SUPPLIED MATERIAL
▬▬▬
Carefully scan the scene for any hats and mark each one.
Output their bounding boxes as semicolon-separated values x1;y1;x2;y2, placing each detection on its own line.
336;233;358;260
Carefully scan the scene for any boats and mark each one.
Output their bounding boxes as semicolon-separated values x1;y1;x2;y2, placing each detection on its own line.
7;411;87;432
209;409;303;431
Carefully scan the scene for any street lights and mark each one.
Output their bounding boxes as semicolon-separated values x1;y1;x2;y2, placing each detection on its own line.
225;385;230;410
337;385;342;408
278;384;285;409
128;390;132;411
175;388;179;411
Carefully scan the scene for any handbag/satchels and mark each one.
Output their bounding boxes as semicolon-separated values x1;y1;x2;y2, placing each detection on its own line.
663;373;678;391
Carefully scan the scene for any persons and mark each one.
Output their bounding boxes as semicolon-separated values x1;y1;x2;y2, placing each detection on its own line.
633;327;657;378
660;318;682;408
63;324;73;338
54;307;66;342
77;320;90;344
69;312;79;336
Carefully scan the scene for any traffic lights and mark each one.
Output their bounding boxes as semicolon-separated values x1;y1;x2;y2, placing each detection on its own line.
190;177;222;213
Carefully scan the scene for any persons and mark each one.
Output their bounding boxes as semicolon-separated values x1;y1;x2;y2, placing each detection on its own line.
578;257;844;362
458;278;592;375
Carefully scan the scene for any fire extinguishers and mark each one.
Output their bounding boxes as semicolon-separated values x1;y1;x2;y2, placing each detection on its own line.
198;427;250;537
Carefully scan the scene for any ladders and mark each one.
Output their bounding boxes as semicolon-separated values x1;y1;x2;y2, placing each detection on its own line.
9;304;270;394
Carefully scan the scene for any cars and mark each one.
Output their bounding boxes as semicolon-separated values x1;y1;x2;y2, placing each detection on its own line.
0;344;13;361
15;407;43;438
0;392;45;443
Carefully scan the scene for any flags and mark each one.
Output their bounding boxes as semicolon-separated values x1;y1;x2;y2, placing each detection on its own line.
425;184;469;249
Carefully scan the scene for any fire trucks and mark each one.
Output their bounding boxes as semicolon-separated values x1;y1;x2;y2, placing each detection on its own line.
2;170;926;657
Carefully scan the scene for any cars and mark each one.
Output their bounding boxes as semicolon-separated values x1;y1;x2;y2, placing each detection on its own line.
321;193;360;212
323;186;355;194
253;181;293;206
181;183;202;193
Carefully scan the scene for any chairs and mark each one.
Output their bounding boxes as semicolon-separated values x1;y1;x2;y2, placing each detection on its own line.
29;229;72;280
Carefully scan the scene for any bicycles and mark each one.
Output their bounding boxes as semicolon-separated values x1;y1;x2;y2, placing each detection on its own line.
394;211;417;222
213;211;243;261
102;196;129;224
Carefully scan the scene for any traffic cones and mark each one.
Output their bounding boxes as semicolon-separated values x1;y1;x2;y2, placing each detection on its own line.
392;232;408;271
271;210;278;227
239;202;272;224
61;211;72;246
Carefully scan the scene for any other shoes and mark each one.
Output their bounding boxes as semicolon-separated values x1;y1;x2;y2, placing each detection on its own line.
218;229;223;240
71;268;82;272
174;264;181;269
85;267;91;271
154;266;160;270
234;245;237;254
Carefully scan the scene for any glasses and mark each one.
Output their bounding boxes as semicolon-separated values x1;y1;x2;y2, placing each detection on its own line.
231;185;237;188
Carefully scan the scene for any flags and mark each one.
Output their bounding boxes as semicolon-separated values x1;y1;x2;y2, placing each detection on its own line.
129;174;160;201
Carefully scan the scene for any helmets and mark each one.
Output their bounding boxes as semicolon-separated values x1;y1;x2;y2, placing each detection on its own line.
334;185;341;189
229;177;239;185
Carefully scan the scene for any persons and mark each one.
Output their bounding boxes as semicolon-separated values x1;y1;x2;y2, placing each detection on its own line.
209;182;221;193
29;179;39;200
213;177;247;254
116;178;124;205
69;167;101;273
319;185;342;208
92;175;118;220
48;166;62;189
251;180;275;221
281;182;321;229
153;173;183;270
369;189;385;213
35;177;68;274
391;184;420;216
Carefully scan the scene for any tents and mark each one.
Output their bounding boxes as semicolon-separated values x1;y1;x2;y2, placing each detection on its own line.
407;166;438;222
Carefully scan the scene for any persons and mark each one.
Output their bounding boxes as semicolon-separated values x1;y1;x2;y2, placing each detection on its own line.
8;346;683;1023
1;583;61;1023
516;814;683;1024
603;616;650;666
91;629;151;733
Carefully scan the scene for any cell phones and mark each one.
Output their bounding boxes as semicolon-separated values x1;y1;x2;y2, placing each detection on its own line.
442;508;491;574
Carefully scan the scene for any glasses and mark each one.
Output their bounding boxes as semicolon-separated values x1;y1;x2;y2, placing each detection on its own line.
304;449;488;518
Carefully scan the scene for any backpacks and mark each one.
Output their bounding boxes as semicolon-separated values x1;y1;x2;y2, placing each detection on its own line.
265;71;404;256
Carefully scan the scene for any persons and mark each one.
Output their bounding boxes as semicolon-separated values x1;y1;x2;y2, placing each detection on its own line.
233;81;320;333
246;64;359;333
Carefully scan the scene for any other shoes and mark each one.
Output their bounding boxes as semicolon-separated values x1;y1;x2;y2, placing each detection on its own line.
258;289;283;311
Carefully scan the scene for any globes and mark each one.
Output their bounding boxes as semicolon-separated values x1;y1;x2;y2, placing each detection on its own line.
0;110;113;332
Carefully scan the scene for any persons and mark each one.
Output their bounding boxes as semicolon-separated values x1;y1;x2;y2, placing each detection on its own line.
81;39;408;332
▬▬▬
STATED PROBLEM
Show each line above that contains the string "traffic", copied in full. Case counts.

COMPLETED EXERCISE
Carefully scan the scene for any traffic lights and mark each one.
Carefully scan the scene for any traffic cones and mark each one.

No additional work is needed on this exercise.